To do:
Repeat the entries below exactly as they appear, with no pictures.

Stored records
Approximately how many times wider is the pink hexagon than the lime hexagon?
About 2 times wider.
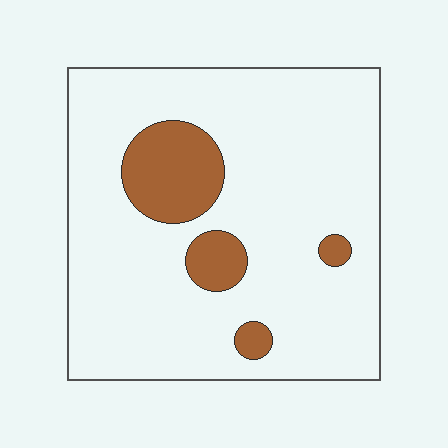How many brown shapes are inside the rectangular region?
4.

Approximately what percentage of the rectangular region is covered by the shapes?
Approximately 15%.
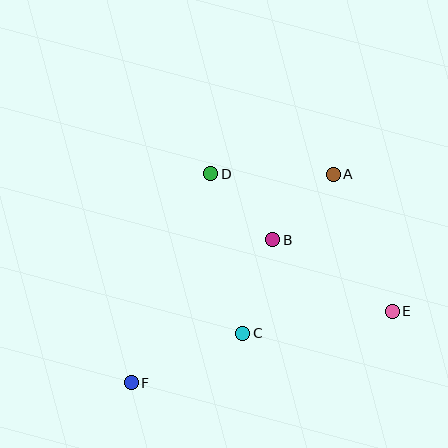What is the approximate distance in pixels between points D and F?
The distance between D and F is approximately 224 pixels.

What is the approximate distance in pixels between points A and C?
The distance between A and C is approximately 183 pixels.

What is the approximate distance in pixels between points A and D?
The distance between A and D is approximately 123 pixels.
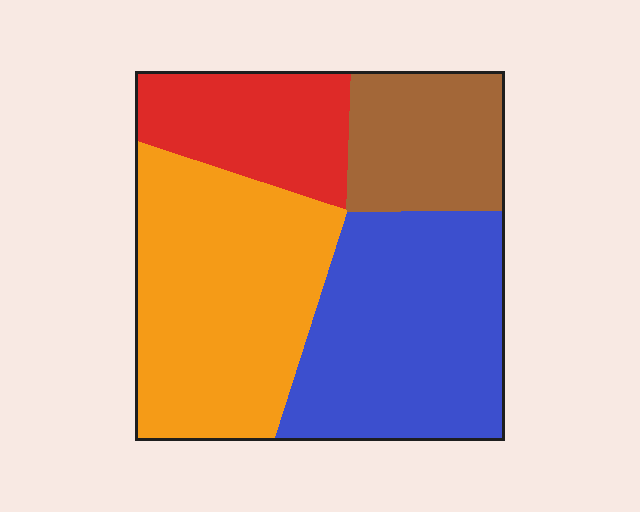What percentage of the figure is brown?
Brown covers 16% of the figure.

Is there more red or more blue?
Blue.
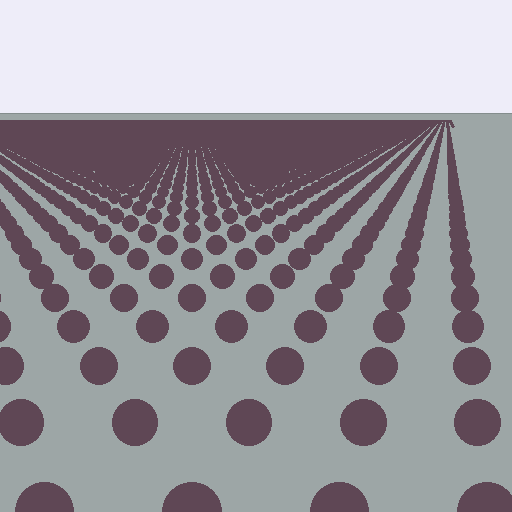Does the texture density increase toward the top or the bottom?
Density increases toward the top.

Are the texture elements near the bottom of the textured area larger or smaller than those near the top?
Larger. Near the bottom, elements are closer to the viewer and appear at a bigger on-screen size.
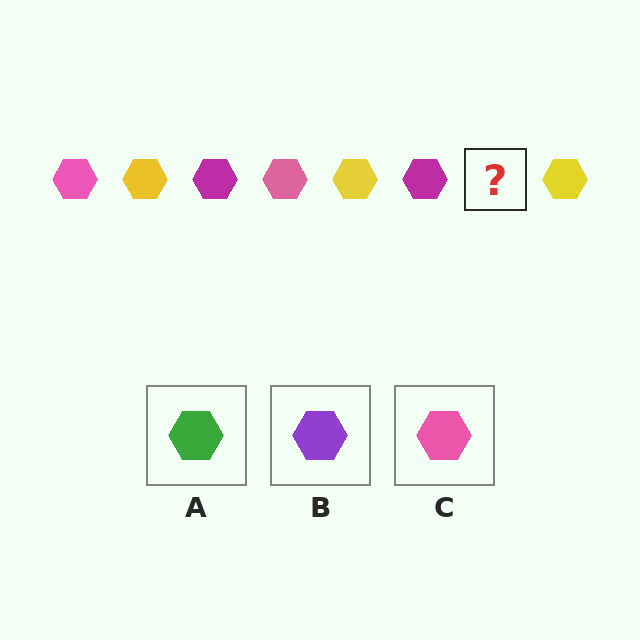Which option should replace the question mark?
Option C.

Full output:
Approximately how many times wider is the pink hexagon than the lime hexagon?
About 2 times wider.
How many brown shapes are inside the rectangular region?
4.

Approximately what percentage of the rectangular region is covered by the shapes?
Approximately 15%.
What is the approximate distance in pixels between points D and F?
The distance between D and F is approximately 224 pixels.

What is the approximate distance in pixels between points A and C?
The distance between A and C is approximately 183 pixels.

What is the approximate distance in pixels between points A and D?
The distance between A and D is approximately 123 pixels.
What percentage of the figure is brown?
Brown covers 16% of the figure.

Is there more red or more blue?
Blue.
Does the texture density increase toward the top or the bottom?
Density increases toward the top.

Are the texture elements near the bottom of the textured area larger or smaller than those near the top?
Larger. Near the bottom, elements are closer to the viewer and appear at a bigger on-screen size.
Which option should replace the question mark?
Option C.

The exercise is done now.